"""
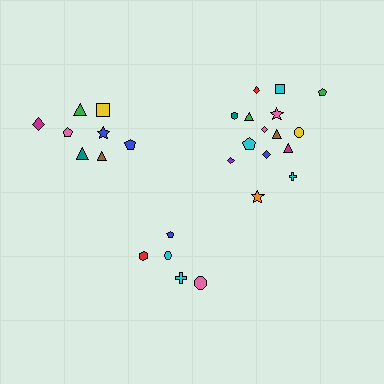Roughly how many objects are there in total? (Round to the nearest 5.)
Roughly 30 objects in total.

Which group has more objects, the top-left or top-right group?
The top-right group.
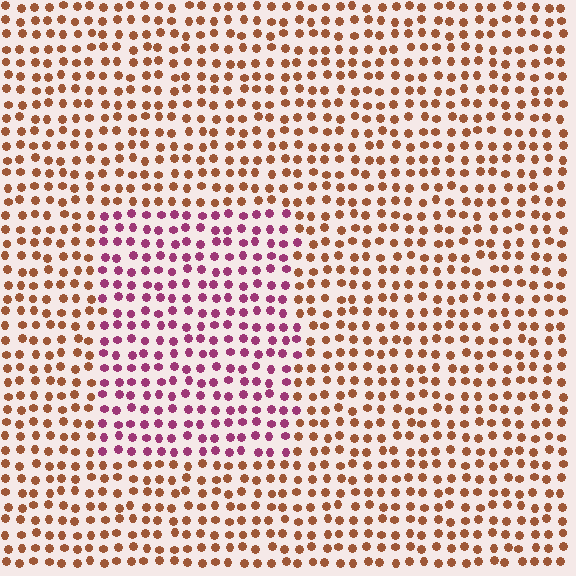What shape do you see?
I see a rectangle.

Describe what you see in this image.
The image is filled with small brown elements in a uniform arrangement. A rectangle-shaped region is visible where the elements are tinted to a slightly different hue, forming a subtle color boundary.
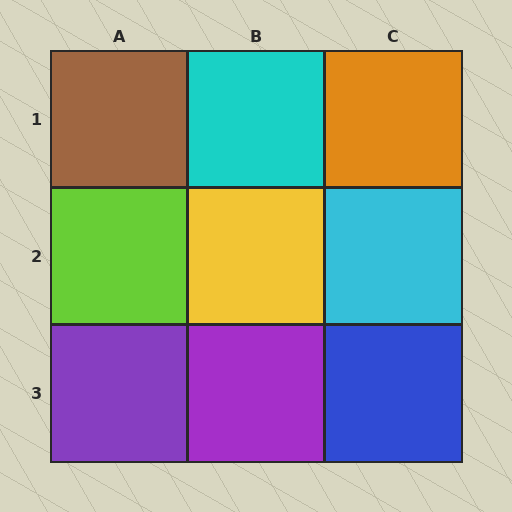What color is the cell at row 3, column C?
Blue.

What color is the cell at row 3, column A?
Purple.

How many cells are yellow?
1 cell is yellow.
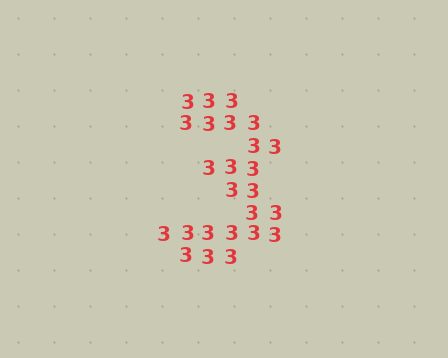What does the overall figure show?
The overall figure shows the digit 3.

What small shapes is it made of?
It is made of small digit 3's.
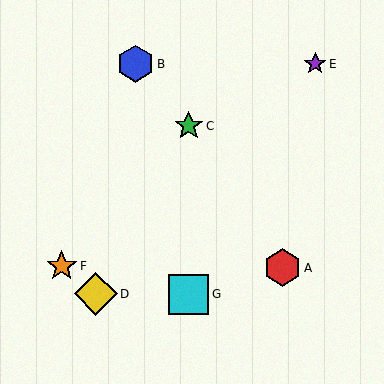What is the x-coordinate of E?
Object E is at x≈315.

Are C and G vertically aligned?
Yes, both are at x≈189.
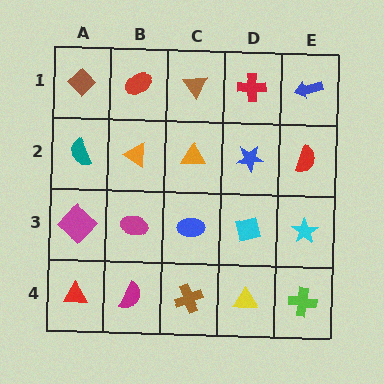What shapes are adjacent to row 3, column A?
A teal semicircle (row 2, column A), a red triangle (row 4, column A), a magenta ellipse (row 3, column B).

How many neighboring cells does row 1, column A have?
2.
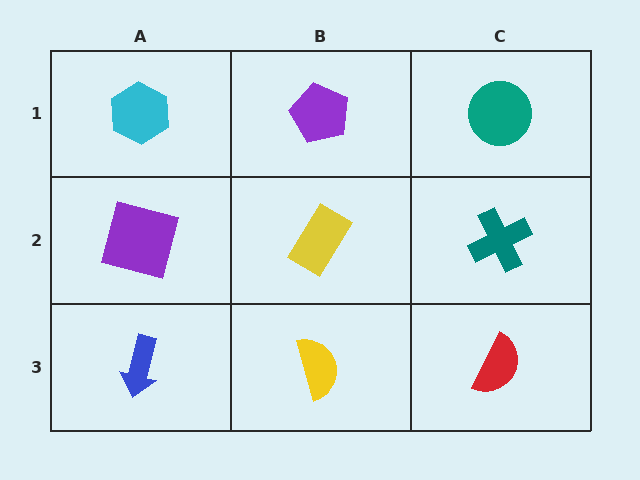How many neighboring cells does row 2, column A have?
3.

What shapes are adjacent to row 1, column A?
A purple square (row 2, column A), a purple pentagon (row 1, column B).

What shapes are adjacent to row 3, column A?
A purple square (row 2, column A), a yellow semicircle (row 3, column B).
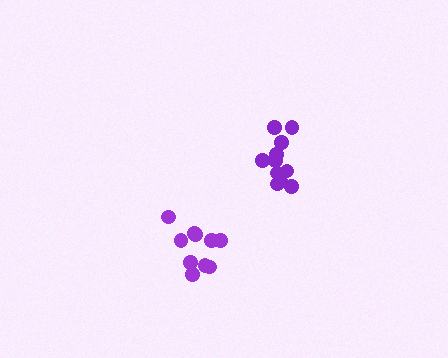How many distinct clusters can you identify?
There are 2 distinct clusters.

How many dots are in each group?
Group 1: 10 dots, Group 2: 11 dots (21 total).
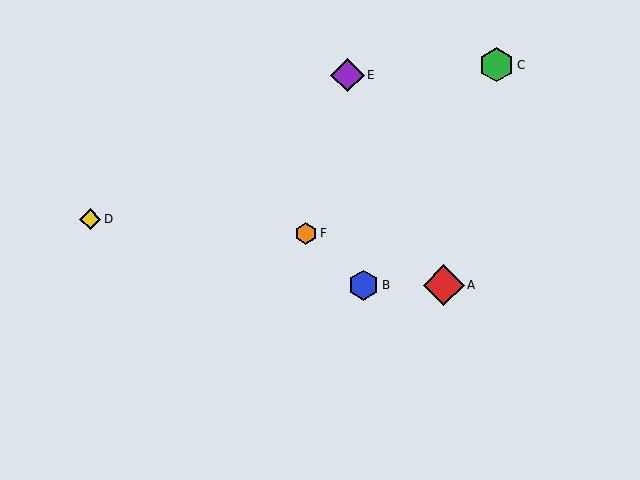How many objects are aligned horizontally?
2 objects (A, B) are aligned horizontally.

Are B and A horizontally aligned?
Yes, both are at y≈285.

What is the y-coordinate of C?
Object C is at y≈65.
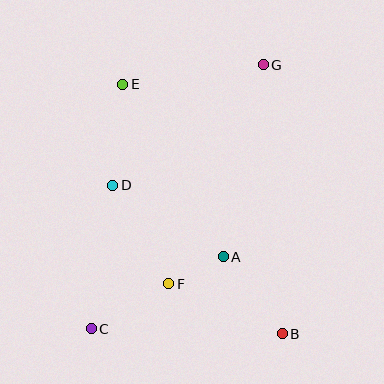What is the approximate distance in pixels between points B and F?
The distance between B and F is approximately 124 pixels.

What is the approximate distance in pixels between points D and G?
The distance between D and G is approximately 193 pixels.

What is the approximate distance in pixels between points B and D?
The distance between B and D is approximately 225 pixels.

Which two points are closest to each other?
Points A and F are closest to each other.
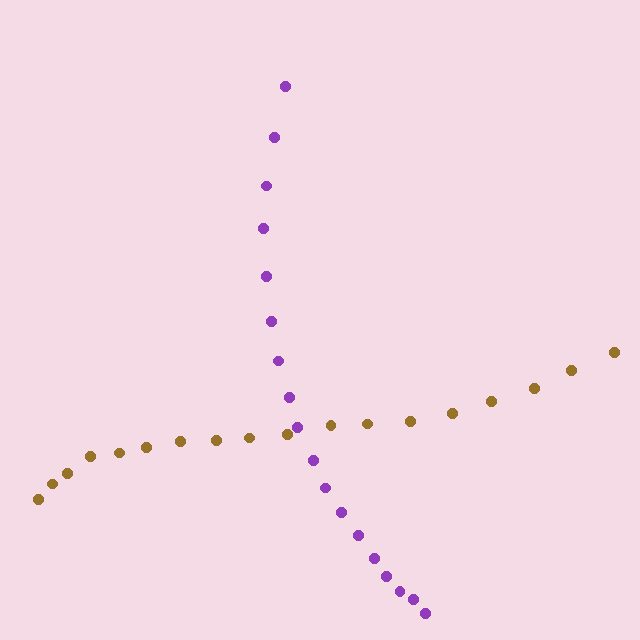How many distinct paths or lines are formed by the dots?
There are 2 distinct paths.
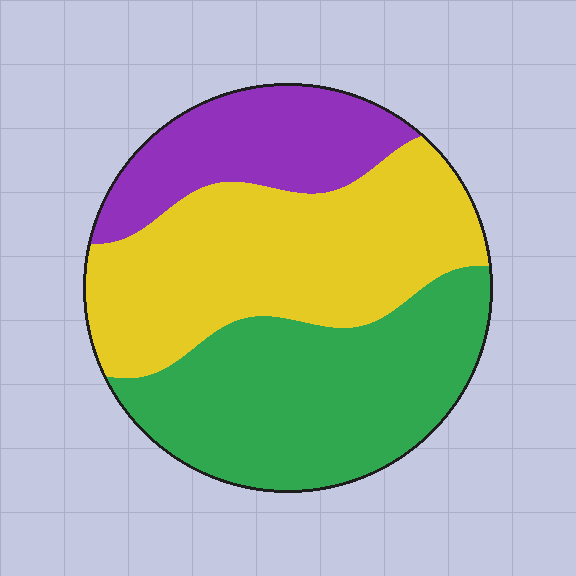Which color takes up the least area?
Purple, at roughly 20%.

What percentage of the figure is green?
Green covers around 40% of the figure.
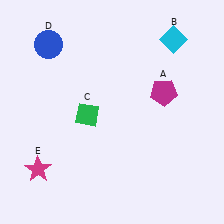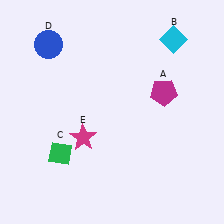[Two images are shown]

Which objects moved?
The objects that moved are: the green square (C), the magenta star (E).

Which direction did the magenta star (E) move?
The magenta star (E) moved up and to the right.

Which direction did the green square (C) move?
The green square (C) moved down and to the left.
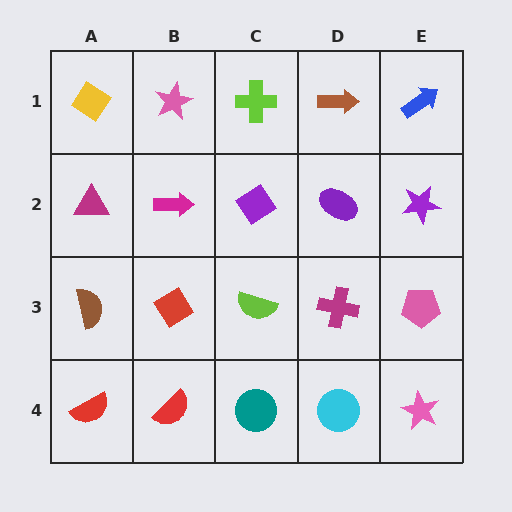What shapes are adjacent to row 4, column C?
A lime semicircle (row 3, column C), a red semicircle (row 4, column B), a cyan circle (row 4, column D).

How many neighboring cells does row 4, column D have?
3.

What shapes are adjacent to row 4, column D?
A magenta cross (row 3, column D), a teal circle (row 4, column C), a pink star (row 4, column E).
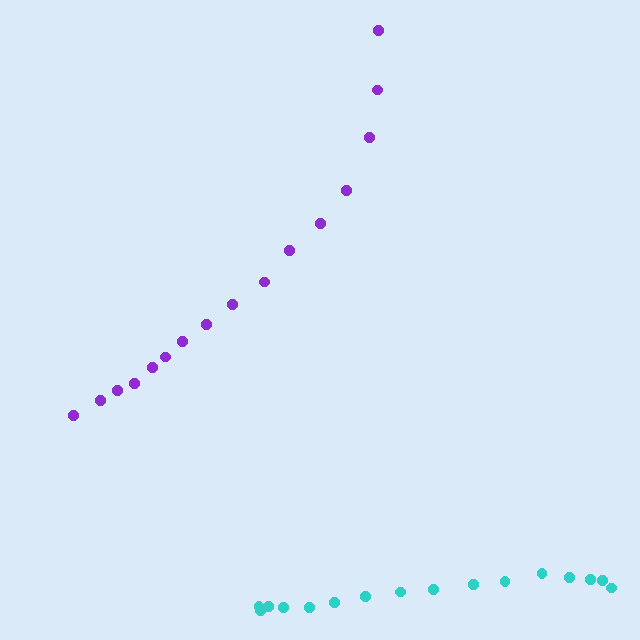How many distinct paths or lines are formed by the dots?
There are 2 distinct paths.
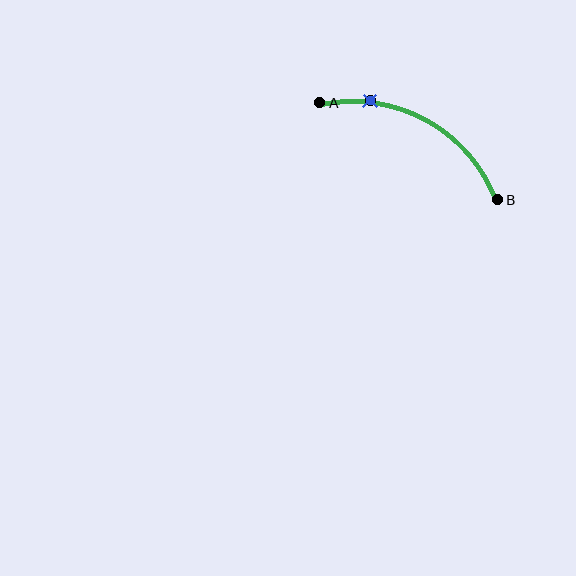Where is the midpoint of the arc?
The arc midpoint is the point on the curve farthest from the straight line joining A and B. It sits above that line.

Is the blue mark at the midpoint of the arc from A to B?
No. The blue mark lies on the arc but is closer to endpoint A. The arc midpoint would be at the point on the curve equidistant along the arc from both A and B.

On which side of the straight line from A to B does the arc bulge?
The arc bulges above the straight line connecting A and B.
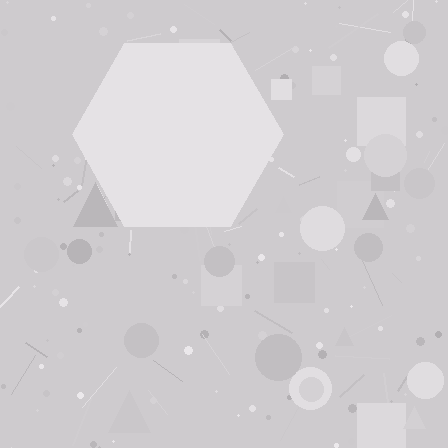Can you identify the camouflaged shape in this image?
The camouflaged shape is a hexagon.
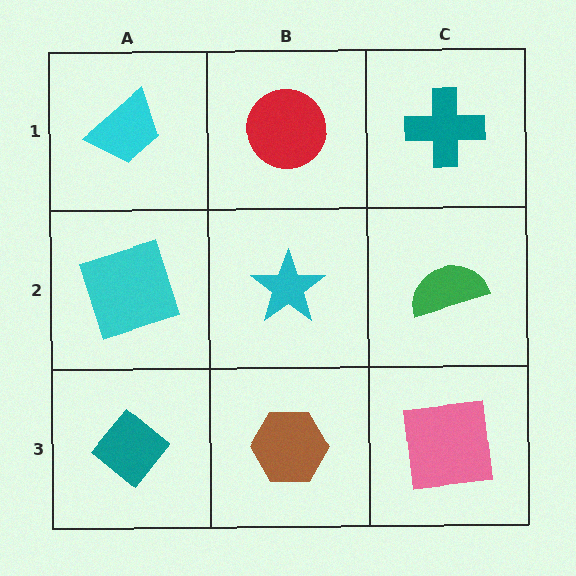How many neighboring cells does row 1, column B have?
3.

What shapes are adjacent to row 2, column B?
A red circle (row 1, column B), a brown hexagon (row 3, column B), a cyan square (row 2, column A), a green semicircle (row 2, column C).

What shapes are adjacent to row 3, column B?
A cyan star (row 2, column B), a teal diamond (row 3, column A), a pink square (row 3, column C).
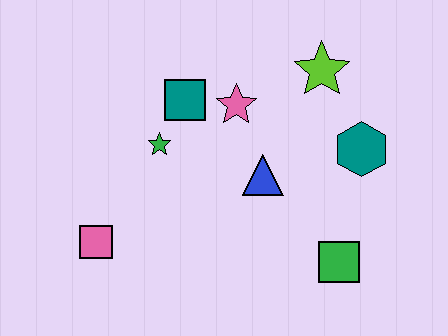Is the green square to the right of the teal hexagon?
No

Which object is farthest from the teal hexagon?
The pink square is farthest from the teal hexagon.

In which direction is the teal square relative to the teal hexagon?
The teal square is to the left of the teal hexagon.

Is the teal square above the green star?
Yes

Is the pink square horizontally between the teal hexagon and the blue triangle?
No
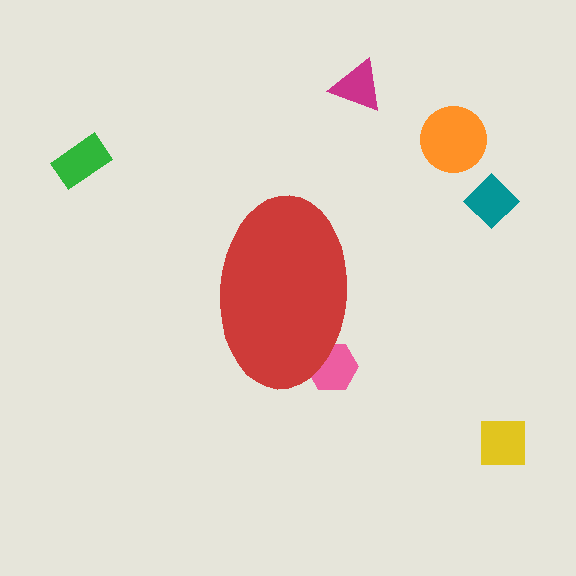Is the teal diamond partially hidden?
No, the teal diamond is fully visible.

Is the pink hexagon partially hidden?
Yes, the pink hexagon is partially hidden behind the red ellipse.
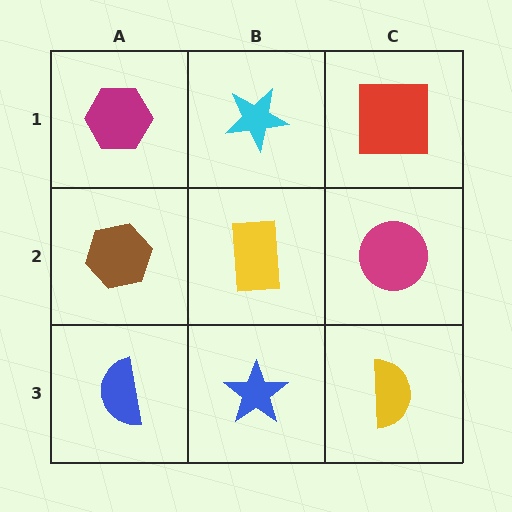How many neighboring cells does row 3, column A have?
2.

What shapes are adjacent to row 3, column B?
A yellow rectangle (row 2, column B), a blue semicircle (row 3, column A), a yellow semicircle (row 3, column C).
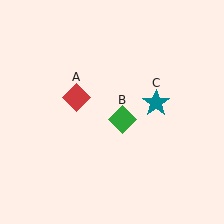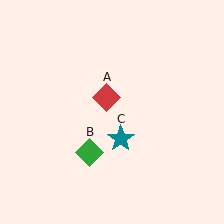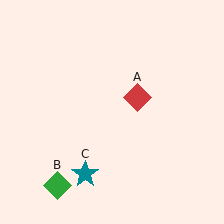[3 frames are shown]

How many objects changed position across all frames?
3 objects changed position: red diamond (object A), green diamond (object B), teal star (object C).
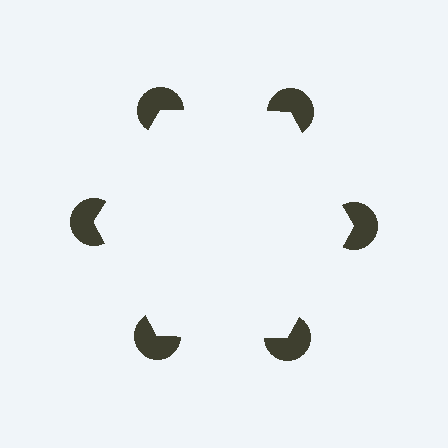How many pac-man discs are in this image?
There are 6 — one at each vertex of the illusory hexagon.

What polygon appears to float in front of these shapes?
An illusory hexagon — its edges are inferred from the aligned wedge cuts in the pac-man discs, not physically drawn.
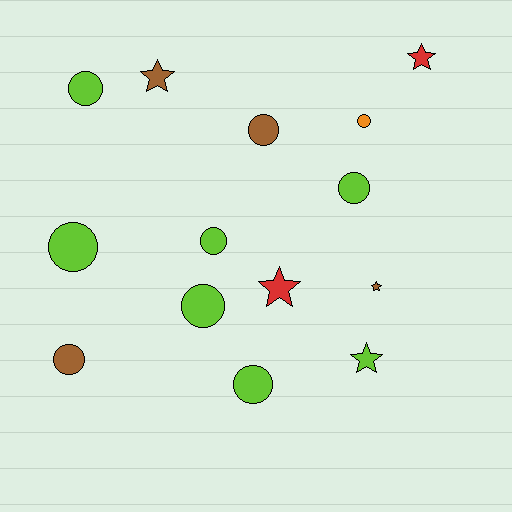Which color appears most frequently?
Lime, with 7 objects.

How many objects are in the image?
There are 14 objects.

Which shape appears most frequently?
Circle, with 9 objects.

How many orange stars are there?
There are no orange stars.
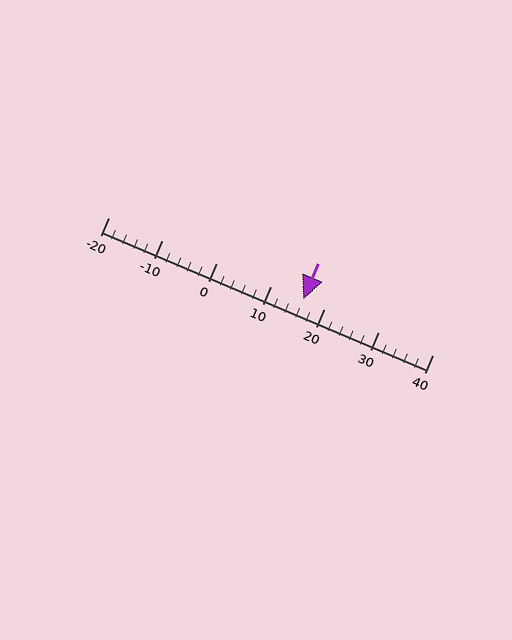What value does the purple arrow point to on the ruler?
The purple arrow points to approximately 16.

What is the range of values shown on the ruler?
The ruler shows values from -20 to 40.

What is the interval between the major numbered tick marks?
"""
## What you will do
The result should be a precise copy of all the entries, free of pictures.

## Exercise result
Roughly how many objects are there in total? (Round to the nearest 5.)
Roughly 30 objects in total.

Which group has more objects, the top-left or top-right group?
The top-right group.
What shape do you see?
I see a rectangle.

Describe what you see in this image.
The image is filled with small brown elements in a uniform arrangement. A rectangle-shaped region is visible where the elements are tinted to a slightly different hue, forming a subtle color boundary.
What color is the cell at row 3, column C?
Blue.

What color is the cell at row 3, column A?
Purple.

How many cells are yellow?
1 cell is yellow.
What does the overall figure show?
The overall figure shows the digit 3.

What small shapes is it made of?
It is made of small digit 3's.
What is the x-coordinate of E?
Object E is at x≈315.

Are C and G vertically aligned?
Yes, both are at x≈189.
What shapes are adjacent to row 3, column A?
A teal semicircle (row 2, column A), a red triangle (row 4, column A), a magenta ellipse (row 3, column B).

How many neighboring cells does row 1, column A have?
2.
How many neighboring cells does row 2, column A have?
3.

What shapes are adjacent to row 1, column A?
A purple square (row 2, column A), a purple pentagon (row 1, column B).

What shapes are adjacent to row 3, column A?
A purple square (row 2, column A), a yellow semicircle (row 3, column B).
How many distinct clusters can you identify?
There are 2 distinct clusters.

How many dots are in each group?
Group 1: 10 dots, Group 2: 11 dots (21 total).
How many objects are aligned horizontally?
2 objects (A, B) are aligned horizontally.

Are B and A horizontally aligned?
Yes, both are at y≈285.

What is the y-coordinate of C?
Object C is at y≈65.
What is the approximate distance in pixels between points B and F?
The distance between B and F is approximately 124 pixels.

What is the approximate distance in pixels between points D and G?
The distance between D and G is approximately 193 pixels.

What is the approximate distance in pixels between points B and D?
The distance between B and D is approximately 225 pixels.

Which two points are closest to each other?
Points A and F are closest to each other.
How many distinct paths or lines are formed by the dots?
There are 2 distinct paths.
Which color takes up the least area?
Purple, at roughly 20%.

What percentage of the figure is green?
Green covers around 40% of the figure.
[Two images are shown]

Which objects moved?
The objects that moved are: the green square (C), the magenta star (E).

Which direction did the magenta star (E) move?
The magenta star (E) moved up and to the right.

Which direction did the green square (C) move?
The green square (C) moved down and to the left.
What shapes are adjacent to row 4, column C?
A lime semicircle (row 3, column C), a red semicircle (row 4, column B), a cyan circle (row 4, column D).

How many neighboring cells does row 4, column D have?
3.

What shapes are adjacent to row 4, column D?
A magenta cross (row 3, column D), a teal circle (row 4, column C), a pink star (row 4, column E).
How many distinct paths or lines are formed by the dots?
There are 2 distinct paths.
Where is the midpoint of the arc?
The arc midpoint is the point on the curve farthest from the straight line joining A and B. It sits above that line.

Is the blue mark at the midpoint of the arc from A to B?
No. The blue mark lies on the arc but is closer to endpoint A. The arc midpoint would be at the point on the curve equidistant along the arc from both A and B.

On which side of the straight line from A to B does the arc bulge?
The arc bulges above the straight line connecting A and B.
Can you identify the camouflaged shape in this image?
The camouflaged shape is a hexagon.
How many neighboring cells does row 1, column B have?
3.

What shapes are adjacent to row 2, column B?
A red circle (row 1, column B), a brown hexagon (row 3, column B), a cyan square (row 2, column A), a green semicircle (row 2, column C).

What shapes are adjacent to row 3, column B?
A cyan star (row 2, column B), a teal diamond (row 3, column A), a pink square (row 3, column C).
Is the green square to the right of the teal hexagon?
No

Which object is farthest from the teal hexagon?
The pink square is farthest from the teal hexagon.

In which direction is the teal square relative to the teal hexagon?
The teal square is to the left of the teal hexagon.

Is the teal square above the green star?
Yes

Is the pink square horizontally between the teal hexagon and the blue triangle?
No
Is the teal diamond partially hidden?
No, the teal diamond is fully visible.

Is the pink hexagon partially hidden?
Yes, the pink hexagon is partially hidden behind the red ellipse.
How many neighboring cells does row 3, column A have?
2.

What shapes are adjacent to row 3, column B?
A yellow rectangle (row 2, column B), a blue semicircle (row 3, column A), a yellow semicircle (row 3, column C).
[3 frames are shown]

How many objects changed position across all frames?
3 objects changed position: red diamond (object A), green diamond (object B), teal star (object C).
How many pac-man discs are in this image?
There are 6 — one at each vertex of the illusory hexagon.

What polygon appears to float in front of these shapes?
An illusory hexagon — its edges are inferred from the aligned wedge cuts in the pac-man discs, not physically drawn.
Which color appears most frequently?
Lime, with 7 objects.

How many objects are in the image?
There are 14 objects.

Which shape appears most frequently?
Circle, with 9 objects.

How many orange stars are there?
There are no orange stars.
What value does the purple arrow point to on the ruler?
The purple arrow points to approximately 16.

What is the range of values shown on the ruler?
The ruler shows values from -20 to 40.

What is the interval between the major numbered tick marks?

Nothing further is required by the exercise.